## Objective
Everything from the line with "What value does" through the line with "What is the innermost shape?" should be repeated exactly, both of those lines included, and nothing else.

>> start Excerpted records

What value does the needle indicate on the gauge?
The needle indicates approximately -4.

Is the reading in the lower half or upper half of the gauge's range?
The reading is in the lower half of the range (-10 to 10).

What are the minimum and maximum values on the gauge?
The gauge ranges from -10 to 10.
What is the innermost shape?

>> end Excerpted records
>> start Excerpted records

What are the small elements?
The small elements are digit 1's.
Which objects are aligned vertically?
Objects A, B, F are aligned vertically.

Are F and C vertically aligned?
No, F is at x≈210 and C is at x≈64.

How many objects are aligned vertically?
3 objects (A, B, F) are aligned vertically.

>> end Excerpted records

## Answer to this exercise
What value does the needle indicate on the gauge?
The needle indicates approximately -4.

Is the reading in the lower half or upper half of the gauge's range?
The reading is in the lower half of the range (-10 to 10).

What are the minimum and maximum values on the gauge?
The gauge ranges from -10 to 10.
What is the innermost shape?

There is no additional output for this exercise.